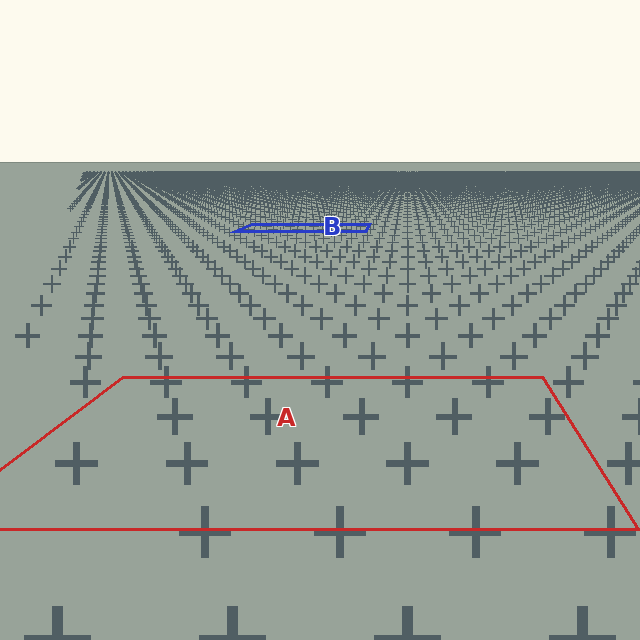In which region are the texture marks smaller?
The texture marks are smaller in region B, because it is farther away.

*-*-*

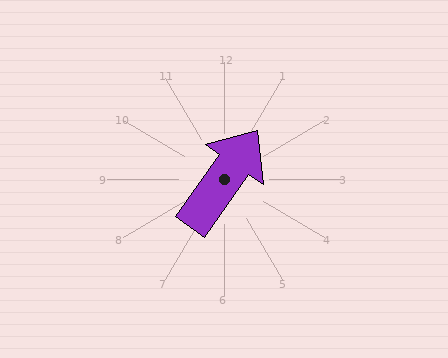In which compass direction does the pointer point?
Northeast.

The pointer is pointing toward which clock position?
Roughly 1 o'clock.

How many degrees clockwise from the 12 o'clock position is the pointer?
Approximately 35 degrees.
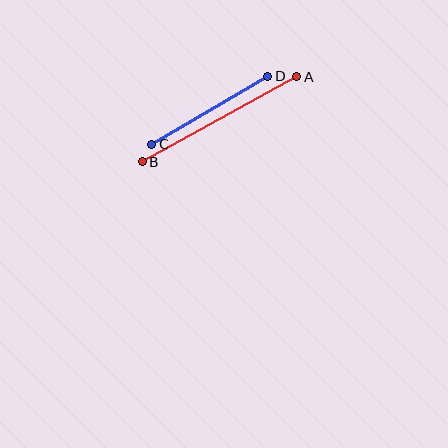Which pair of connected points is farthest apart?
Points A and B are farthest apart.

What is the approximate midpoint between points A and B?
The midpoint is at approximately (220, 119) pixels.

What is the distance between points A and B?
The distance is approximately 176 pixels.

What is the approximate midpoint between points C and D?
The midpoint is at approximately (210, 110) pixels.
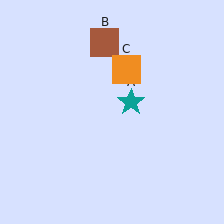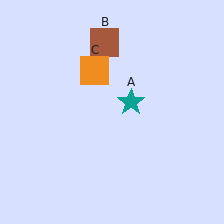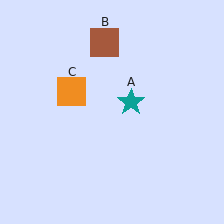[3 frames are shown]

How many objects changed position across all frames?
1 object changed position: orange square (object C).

*-*-*

### [Stated exercise]
Above are some entries; copy exactly the lines from the line with "How many degrees" through the line with "[3 frames are shown]", both included, but none of the pictures.

### [Result for this task]
How many degrees clockwise from the 12 o'clock position is the pointer?
Approximately 35 degrees.
Which pair of connected points is farthest apart?
Points A and B are farthest apart.

What is the approximate midpoint between points A and B?
The midpoint is at approximately (220, 119) pixels.

What is the distance between points A and B?
The distance is approximately 176 pixels.

What is the approximate midpoint between points C and D?
The midpoint is at approximately (210, 110) pixels.
[3 frames are shown]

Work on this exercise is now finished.